TASK STATEMENT: Print the lines starting at the line containing "Is the blue triangle" and ending at the line containing "What distinguishes the two groups?", exactly and in full, without the pictures.

Extracted data entries:

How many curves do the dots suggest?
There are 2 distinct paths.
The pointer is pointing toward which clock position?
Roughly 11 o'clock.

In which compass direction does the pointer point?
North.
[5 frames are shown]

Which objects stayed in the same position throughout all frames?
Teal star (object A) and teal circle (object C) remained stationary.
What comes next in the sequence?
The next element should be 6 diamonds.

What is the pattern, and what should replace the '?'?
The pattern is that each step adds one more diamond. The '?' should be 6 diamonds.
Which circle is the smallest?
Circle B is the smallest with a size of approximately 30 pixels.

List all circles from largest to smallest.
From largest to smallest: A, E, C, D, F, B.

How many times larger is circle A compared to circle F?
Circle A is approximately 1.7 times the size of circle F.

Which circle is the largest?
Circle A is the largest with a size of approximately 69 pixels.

==

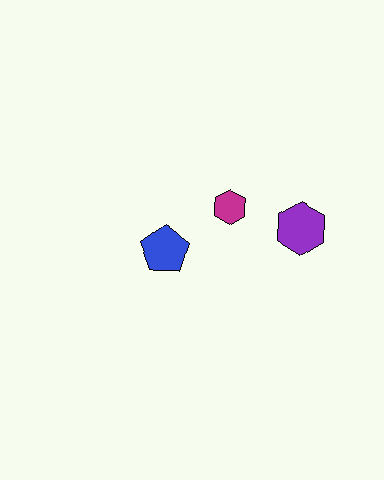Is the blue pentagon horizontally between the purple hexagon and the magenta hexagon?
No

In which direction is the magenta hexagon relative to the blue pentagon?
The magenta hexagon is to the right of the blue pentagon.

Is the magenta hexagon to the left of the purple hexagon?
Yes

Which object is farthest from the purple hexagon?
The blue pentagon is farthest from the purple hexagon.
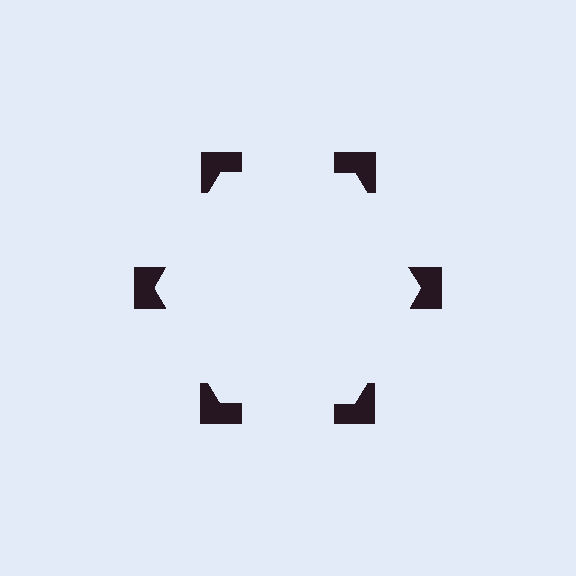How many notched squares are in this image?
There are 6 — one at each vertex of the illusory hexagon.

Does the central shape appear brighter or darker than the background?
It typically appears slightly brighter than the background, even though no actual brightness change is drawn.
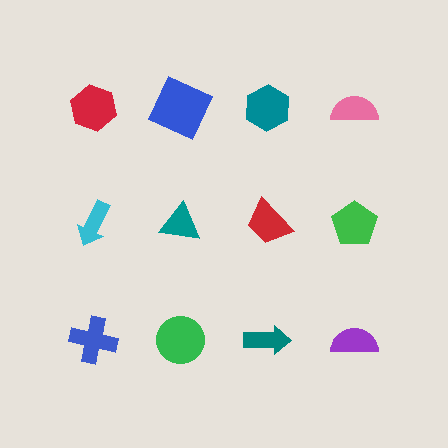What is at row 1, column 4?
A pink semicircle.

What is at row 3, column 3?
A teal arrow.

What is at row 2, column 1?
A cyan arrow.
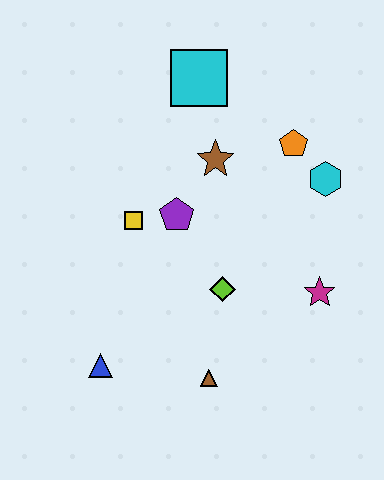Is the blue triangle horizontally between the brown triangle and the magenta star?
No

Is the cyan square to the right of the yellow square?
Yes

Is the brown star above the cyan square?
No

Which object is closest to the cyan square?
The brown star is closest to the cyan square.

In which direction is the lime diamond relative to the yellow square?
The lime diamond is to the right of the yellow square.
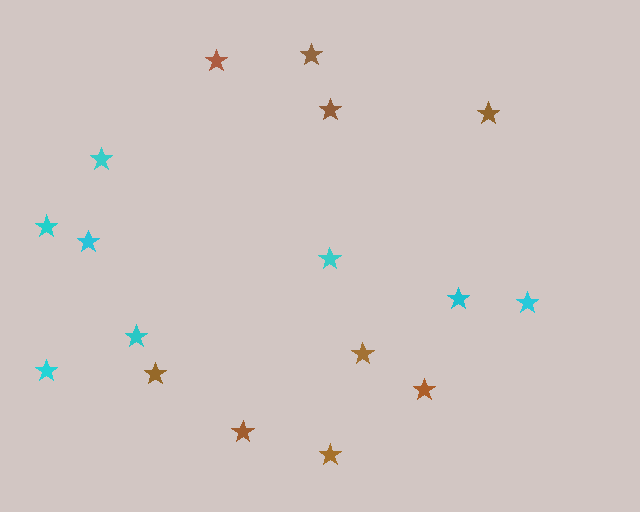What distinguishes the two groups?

TASK OUTPUT:
Is the blue triangle horizontally between the brown triangle and the magenta star?
No

Is the cyan square to the right of the yellow square?
Yes

Is the brown star above the cyan square?
No

Which object is closest to the cyan square?
The brown star is closest to the cyan square.

In which direction is the lime diamond relative to the yellow square?
The lime diamond is to the right of the yellow square.
What distinguishes the two groups?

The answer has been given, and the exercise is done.